* _EXERCISE_
Retype, word for word, the line containing "What small shapes is it made of?" and every line after it to the end. Skip pictures.

* _DATA SHOWN_
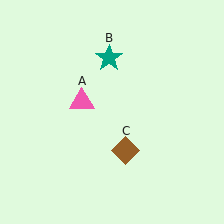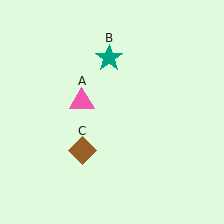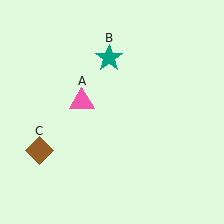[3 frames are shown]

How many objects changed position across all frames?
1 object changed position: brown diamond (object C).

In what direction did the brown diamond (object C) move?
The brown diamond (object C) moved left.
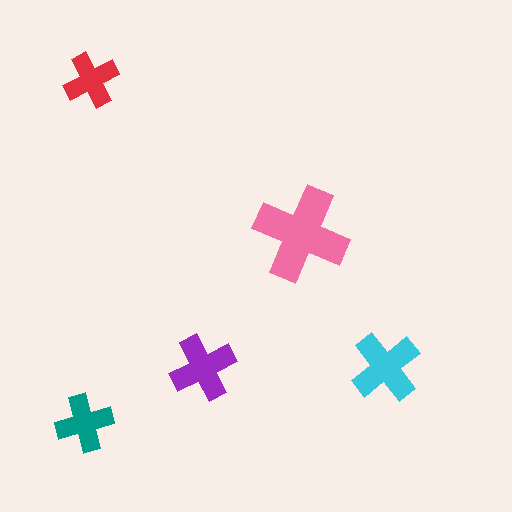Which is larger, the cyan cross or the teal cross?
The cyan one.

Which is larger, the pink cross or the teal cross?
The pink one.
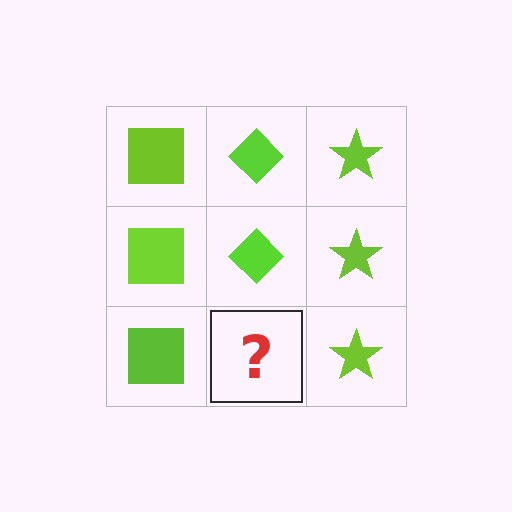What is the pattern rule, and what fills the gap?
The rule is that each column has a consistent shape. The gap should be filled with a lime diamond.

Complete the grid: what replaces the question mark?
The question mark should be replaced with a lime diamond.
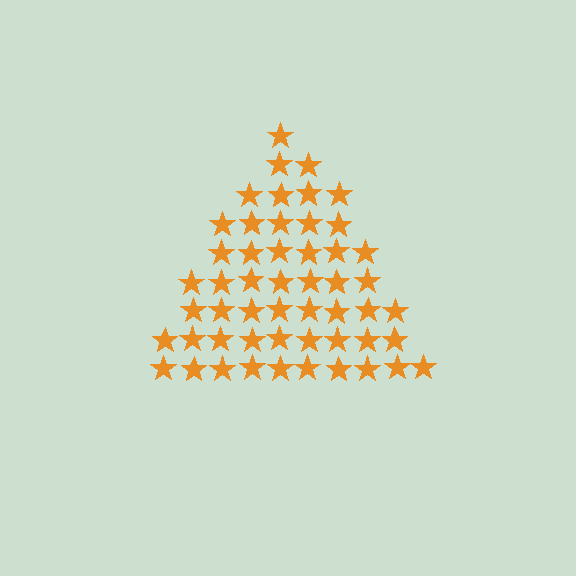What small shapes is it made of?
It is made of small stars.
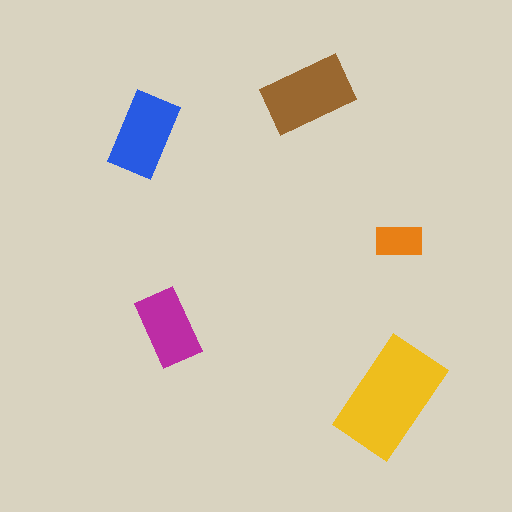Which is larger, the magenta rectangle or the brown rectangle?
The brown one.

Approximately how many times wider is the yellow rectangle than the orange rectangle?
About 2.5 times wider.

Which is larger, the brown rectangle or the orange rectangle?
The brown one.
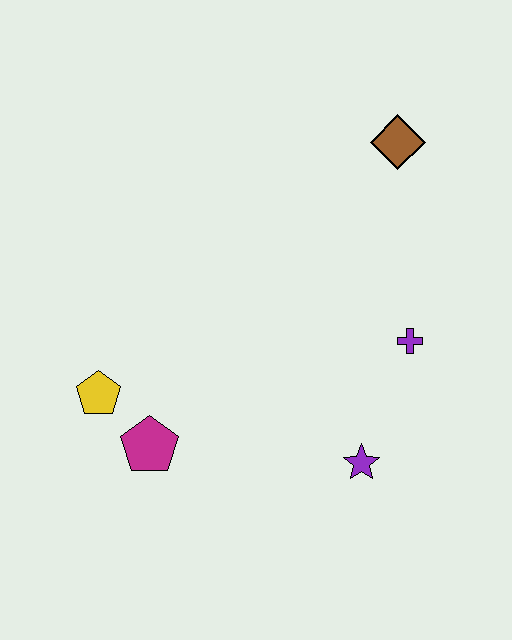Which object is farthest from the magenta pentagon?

* _PROBLEM SOLUTION_
What small shapes is it made of?
It is made of small stars.
Which is larger, the magenta rectangle or the brown rectangle?
The brown one.

Approximately how many times wider is the yellow rectangle than the orange rectangle?
About 2.5 times wider.

Which is larger, the brown rectangle or the orange rectangle?
The brown one.
Which object is farthest from the magenta pentagon?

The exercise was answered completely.